_What you are asked to do_
Find, in the records below, the line that contains "How many objects overlap with the orange" and the line that contains "List the shapes". Copy those two lines and everything between them exactly, but not the pictures.

_Dataset excerpts_
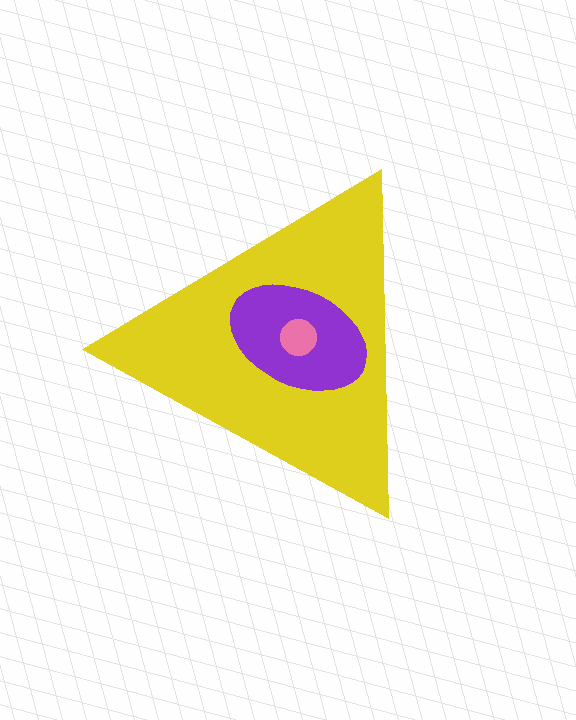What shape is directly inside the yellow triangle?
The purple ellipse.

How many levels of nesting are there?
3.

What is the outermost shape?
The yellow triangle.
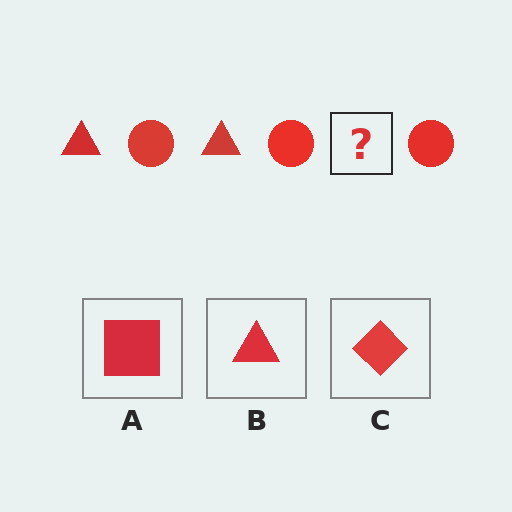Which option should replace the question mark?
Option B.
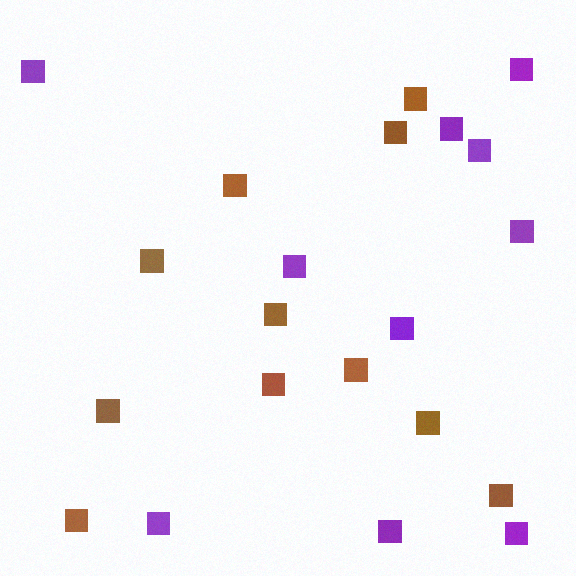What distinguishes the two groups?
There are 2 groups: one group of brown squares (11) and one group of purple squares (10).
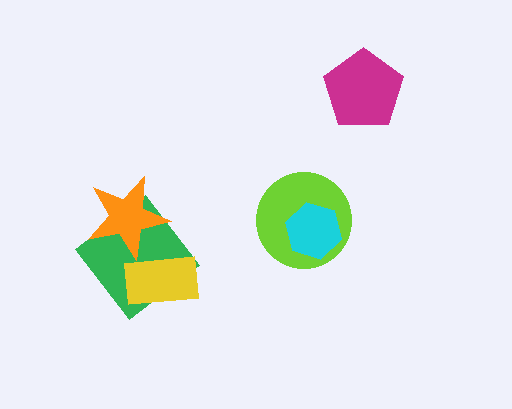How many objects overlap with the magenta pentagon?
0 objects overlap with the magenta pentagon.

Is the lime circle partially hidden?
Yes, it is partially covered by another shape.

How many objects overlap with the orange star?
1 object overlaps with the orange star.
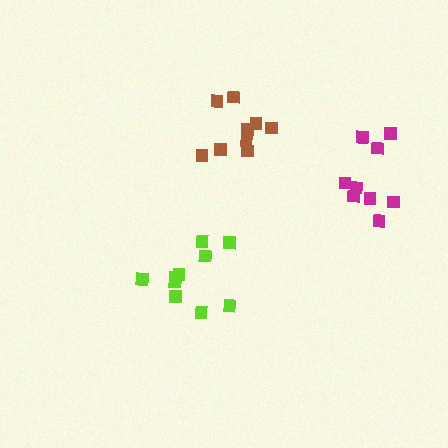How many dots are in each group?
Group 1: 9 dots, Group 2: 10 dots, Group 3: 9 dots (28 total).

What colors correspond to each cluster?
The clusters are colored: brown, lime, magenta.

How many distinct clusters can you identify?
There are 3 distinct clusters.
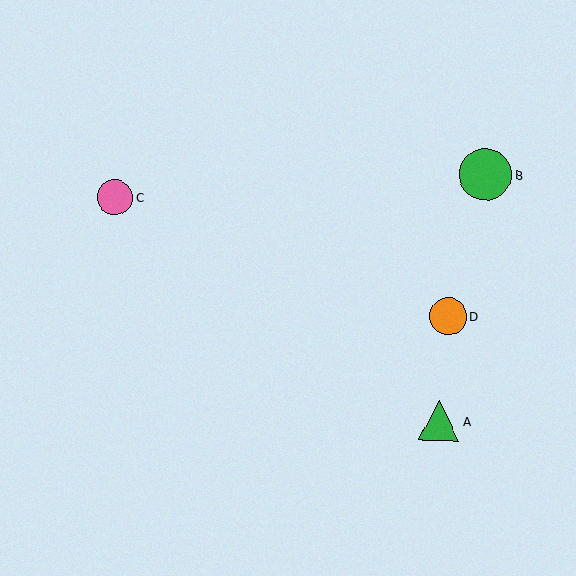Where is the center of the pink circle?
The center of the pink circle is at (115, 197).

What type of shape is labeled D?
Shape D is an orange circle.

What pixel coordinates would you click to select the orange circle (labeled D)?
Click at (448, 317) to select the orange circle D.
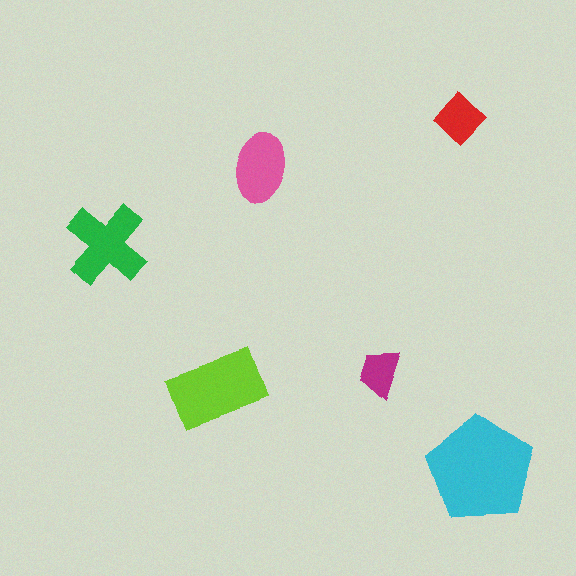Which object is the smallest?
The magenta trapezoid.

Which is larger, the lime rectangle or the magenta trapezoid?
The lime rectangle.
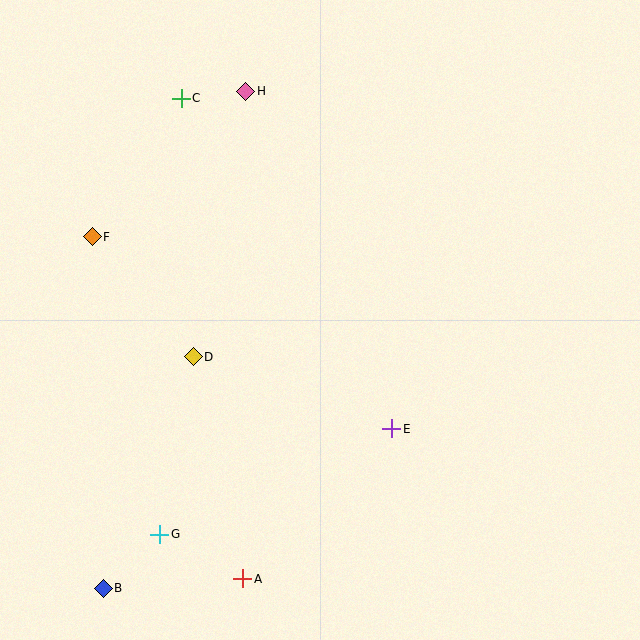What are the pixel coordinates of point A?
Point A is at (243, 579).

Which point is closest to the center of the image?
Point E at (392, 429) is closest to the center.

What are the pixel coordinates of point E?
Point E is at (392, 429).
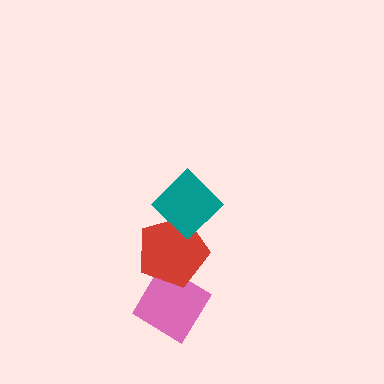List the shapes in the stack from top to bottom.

* * *

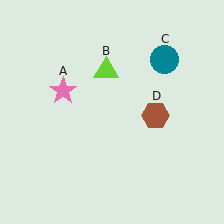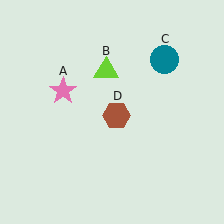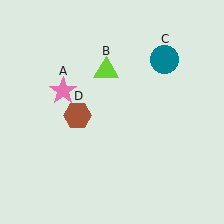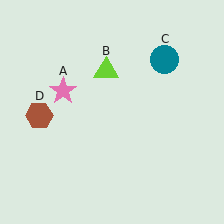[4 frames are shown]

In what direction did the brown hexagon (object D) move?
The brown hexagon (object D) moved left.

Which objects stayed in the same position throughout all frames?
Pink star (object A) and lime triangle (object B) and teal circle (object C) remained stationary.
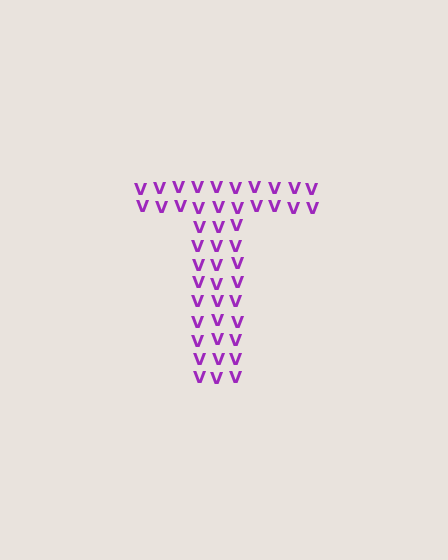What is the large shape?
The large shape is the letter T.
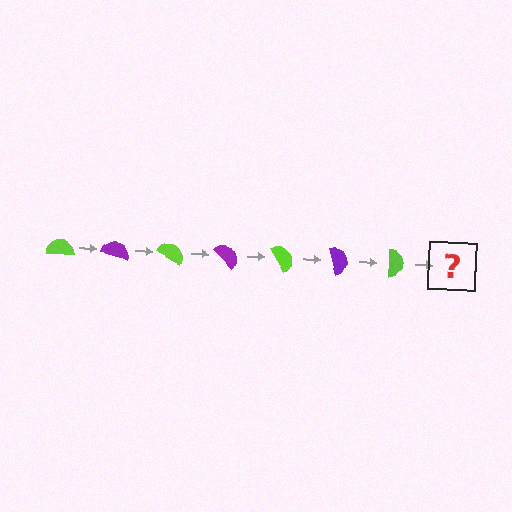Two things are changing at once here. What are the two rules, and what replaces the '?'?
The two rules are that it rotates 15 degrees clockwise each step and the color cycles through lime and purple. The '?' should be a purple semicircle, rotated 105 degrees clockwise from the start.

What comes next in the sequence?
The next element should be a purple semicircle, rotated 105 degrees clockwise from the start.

_Expected answer_
How many objects overlap with the orange star?
1 object overlaps with the orange star.
How many dots are in each group?
Group 1: 9 dots, Group 2: 10 dots, Group 3: 9 dots (28 total).

What colors correspond to each cluster?
The clusters are colored: brown, lime, magenta.

How many distinct clusters can you identify?
There are 3 distinct clusters.
Where is the center of the pink circle?
The center of the pink circle is at (115, 197).

What type of shape is labeled D?
Shape D is an orange circle.

What pixel coordinates would you click to select the orange circle (labeled D)?
Click at (448, 317) to select the orange circle D.
Which object is the smallest?
The magenta trapezoid.

Which is larger, the lime rectangle or the magenta trapezoid?
The lime rectangle.
What are the pixel coordinates of point A?
Point A is at (243, 579).

Which point is closest to the center of the image?
Point E at (392, 429) is closest to the center.

What are the pixel coordinates of point E?
Point E is at (392, 429).
List the shapes in the stack from top to bottom.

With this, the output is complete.